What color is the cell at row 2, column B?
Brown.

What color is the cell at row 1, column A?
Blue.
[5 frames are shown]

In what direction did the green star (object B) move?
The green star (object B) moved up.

* [Task objective]: The full listing is to be written out again, exactly as shown.

* [Solution to this problem]:
What color is the cell at row 2, column B?
Brown.

What color is the cell at row 1, column A?
Blue.
[5 frames are shown]

In what direction did the green star (object B) move?
The green star (object B) moved up.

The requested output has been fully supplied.